# TASK PROMPT
In this exercise, print only the lines from the line with "What shape is" to the last line of the data below, inclusive. Any pictures should be left out.
Start RECORDS SHOWN
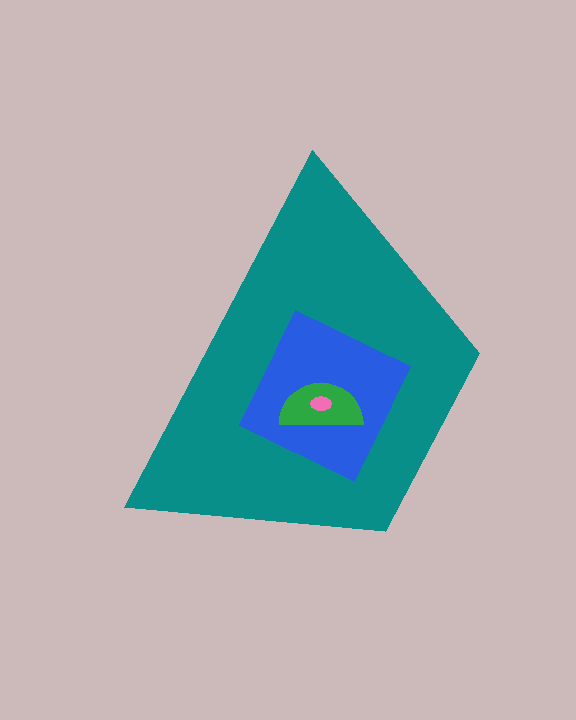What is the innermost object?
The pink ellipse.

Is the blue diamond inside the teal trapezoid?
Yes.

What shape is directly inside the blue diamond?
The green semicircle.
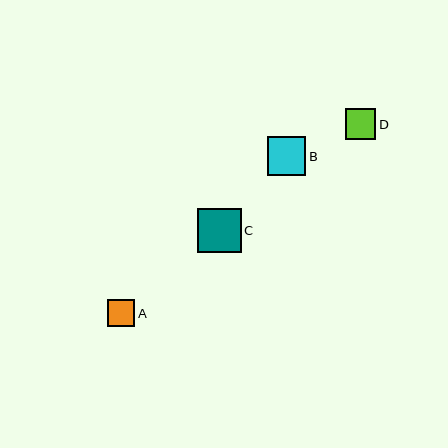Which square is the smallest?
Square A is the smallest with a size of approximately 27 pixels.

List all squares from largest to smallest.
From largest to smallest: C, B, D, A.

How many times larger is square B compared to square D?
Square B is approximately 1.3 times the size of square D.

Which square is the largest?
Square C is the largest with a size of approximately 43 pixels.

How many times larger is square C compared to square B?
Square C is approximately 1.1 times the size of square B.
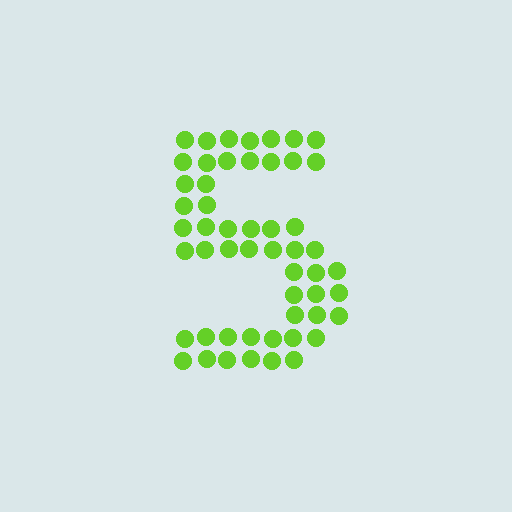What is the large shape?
End RECORDS SHOWN
# ANSWER TO THE TASK
What shape is directly inside the blue diamond?
The green semicircle.
Which square is the smallest?
Square A is the smallest with a size of approximately 27 pixels.

List all squares from largest to smallest.
From largest to smallest: C, B, D, A.

How many times larger is square B compared to square D?
Square B is approximately 1.3 times the size of square D.

Which square is the largest?
Square C is the largest with a size of approximately 43 pixels.

How many times larger is square C compared to square B?
Square C is approximately 1.1 times the size of square B.
What is the large shape?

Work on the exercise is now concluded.